━━ Stored rows ━━

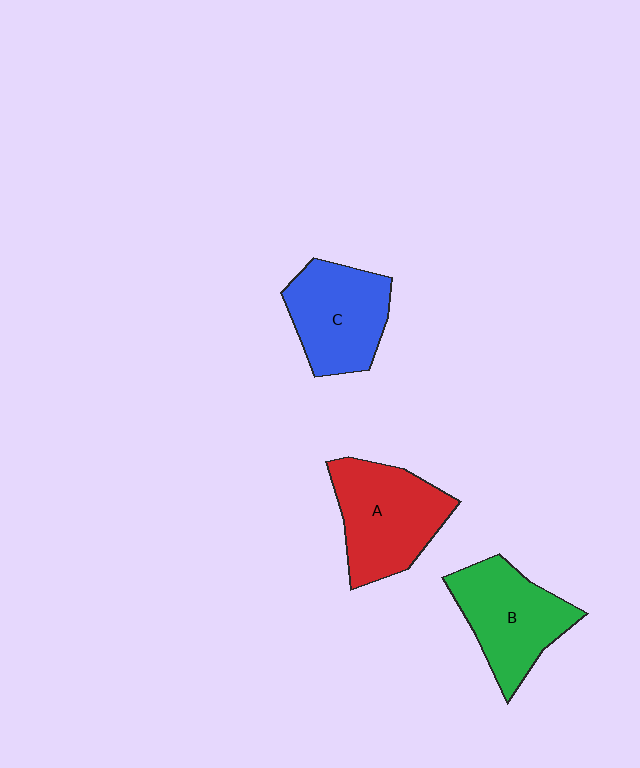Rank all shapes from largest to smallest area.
From largest to smallest: A (red), B (green), C (blue).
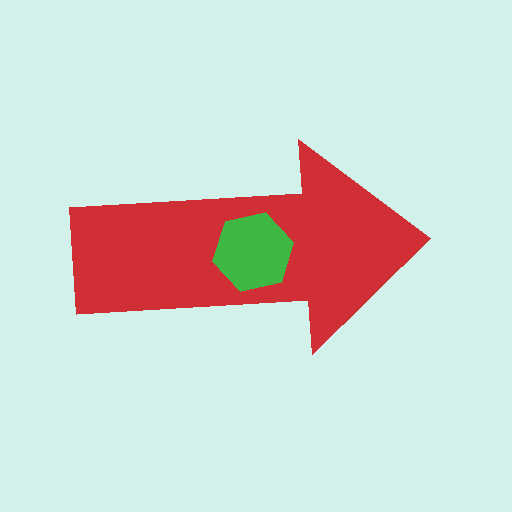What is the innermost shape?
The green hexagon.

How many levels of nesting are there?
2.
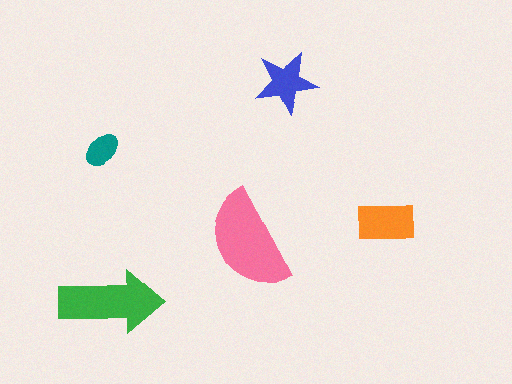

━━━

What the exercise asks - Without including the pictures, return each record above exactly as it stands.

Answer to the problem -
Rank all shapes from largest to smallest area.
From largest to smallest: A (red), B (green), C (blue).
What is the innermost shape?
The green hexagon.

How many levels of nesting are there?
2.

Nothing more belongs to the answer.